%%
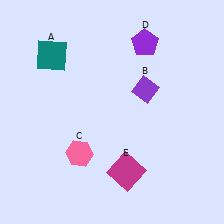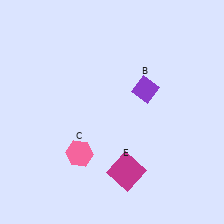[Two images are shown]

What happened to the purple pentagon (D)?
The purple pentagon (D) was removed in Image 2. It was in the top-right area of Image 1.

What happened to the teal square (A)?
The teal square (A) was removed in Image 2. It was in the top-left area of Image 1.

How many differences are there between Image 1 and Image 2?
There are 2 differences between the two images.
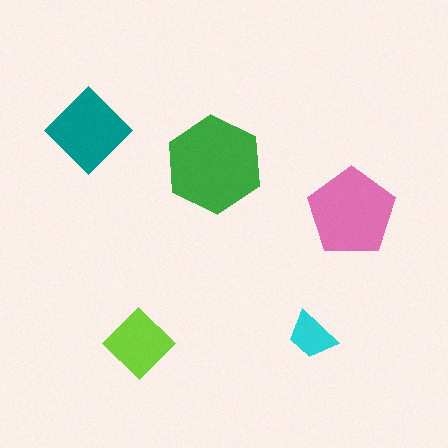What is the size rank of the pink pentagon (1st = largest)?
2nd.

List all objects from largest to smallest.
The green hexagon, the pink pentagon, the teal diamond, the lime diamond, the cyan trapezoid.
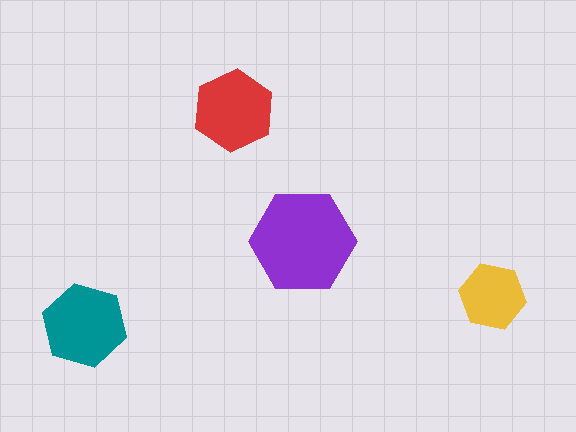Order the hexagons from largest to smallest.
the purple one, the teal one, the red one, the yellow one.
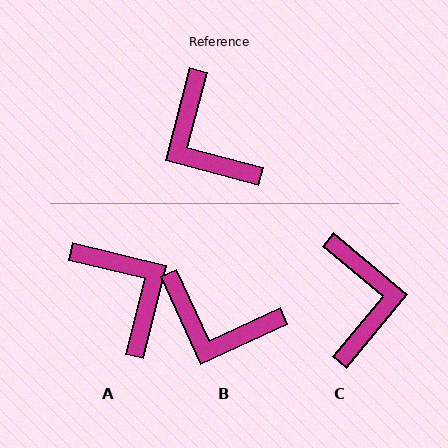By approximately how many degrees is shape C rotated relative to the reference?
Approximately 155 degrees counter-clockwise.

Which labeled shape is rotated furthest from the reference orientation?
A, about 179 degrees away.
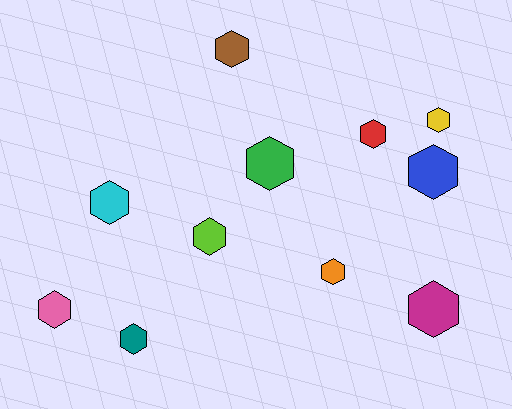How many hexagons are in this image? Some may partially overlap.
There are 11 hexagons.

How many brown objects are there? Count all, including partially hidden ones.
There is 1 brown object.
%%
**Work instructions**: Quote exactly what appears from the line containing "How many brown" through the final line of the listing above, including both of those lines.

**Task answer**:
How many brown objects are there? Count all, including partially hidden ones.
There is 1 brown object.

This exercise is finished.